INSTRUCTIONS TO FOLLOW: Begin with the line holding "Is the pink" and write out each following line to the end of the data, exactly. Pictures are left out.

-- START STORED RECORDS --

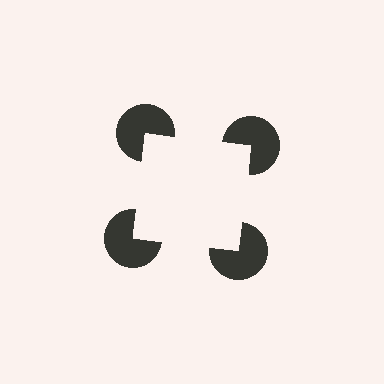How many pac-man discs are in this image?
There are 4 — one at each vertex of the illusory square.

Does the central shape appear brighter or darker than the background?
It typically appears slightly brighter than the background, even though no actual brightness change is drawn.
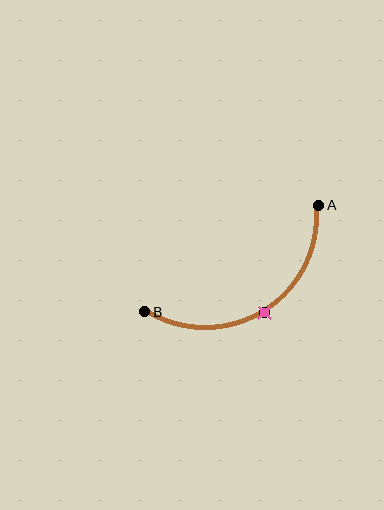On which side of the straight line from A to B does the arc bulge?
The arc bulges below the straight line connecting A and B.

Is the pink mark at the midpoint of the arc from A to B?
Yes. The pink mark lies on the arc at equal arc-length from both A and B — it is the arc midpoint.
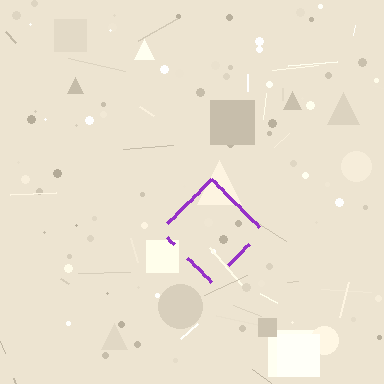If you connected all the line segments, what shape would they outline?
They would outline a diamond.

-- END STORED RECORDS --

RESULT BELOW:
Is the pink mark at the midpoint of the arc from A to B?
Yes. The pink mark lies on the arc at equal arc-length from both A and B — it is the arc midpoint.
If you connected all the line segments, what shape would they outline?
They would outline a diamond.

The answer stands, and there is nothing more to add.